◆ **Work instructions**: Print all of the entries exactly, minus the pictures.

━━━━━ Listed records ━━━━━

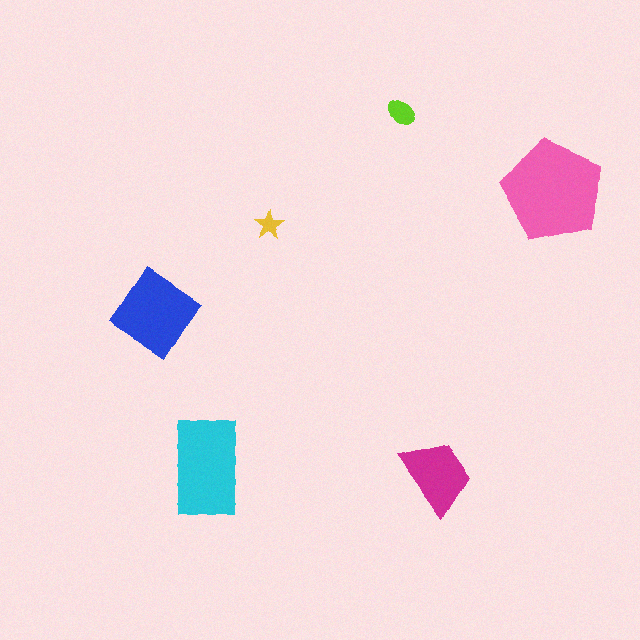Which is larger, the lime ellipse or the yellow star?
The lime ellipse.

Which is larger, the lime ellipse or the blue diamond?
The blue diamond.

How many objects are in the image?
There are 6 objects in the image.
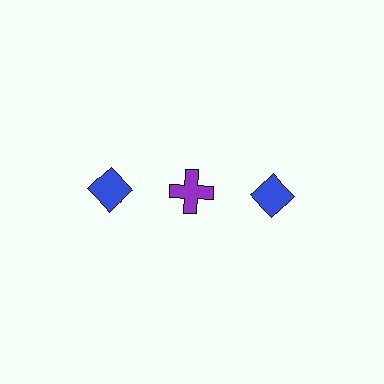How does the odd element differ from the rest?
It differs in both color (purple instead of blue) and shape (cross instead of diamond).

━━━━━

◆ **Exercise response**:
Which is larger, the lime ellipse or the yellow star?
The lime ellipse.

Which is larger, the lime ellipse or the blue diamond?
The blue diamond.

How many objects are in the image?
There are 6 objects in the image.
How does the odd element differ from the rest?
It differs in both color (purple instead of blue) and shape (cross instead of diamond).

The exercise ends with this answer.